**Set exercise**.
Return an exact copy of the lines from the one holding "Which region contains the purple ellipse?" to the end of the data, including both the starting and final lines. Leave the pictures out.

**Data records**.
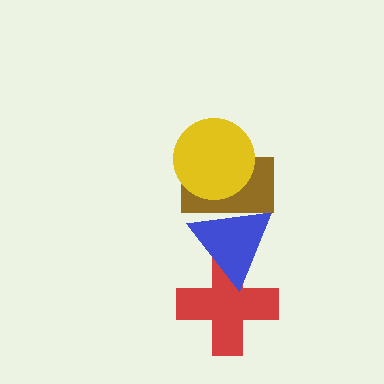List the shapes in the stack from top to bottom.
From top to bottom: the yellow circle, the brown rectangle, the blue triangle, the red cross.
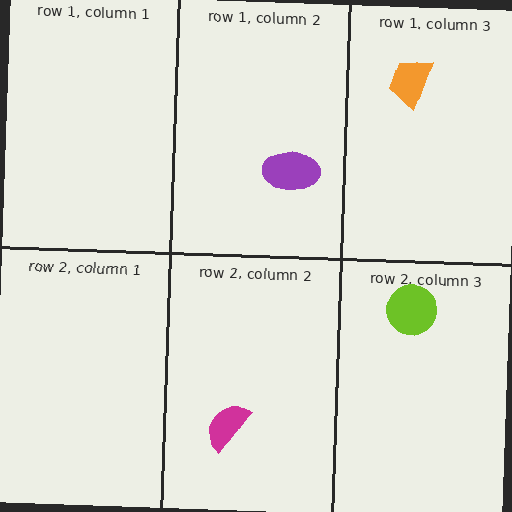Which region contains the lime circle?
The row 2, column 3 region.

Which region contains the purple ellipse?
The row 1, column 2 region.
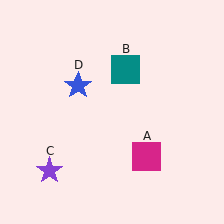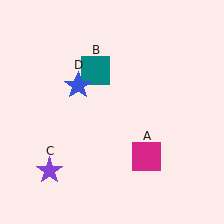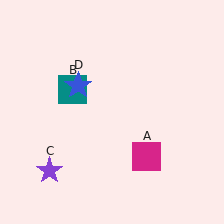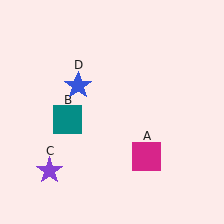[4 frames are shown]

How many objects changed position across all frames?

**Finished task**.
Which region contains the purple ellipse?
The row 1, column 2 region.
[4 frames are shown]

How many objects changed position across all frames?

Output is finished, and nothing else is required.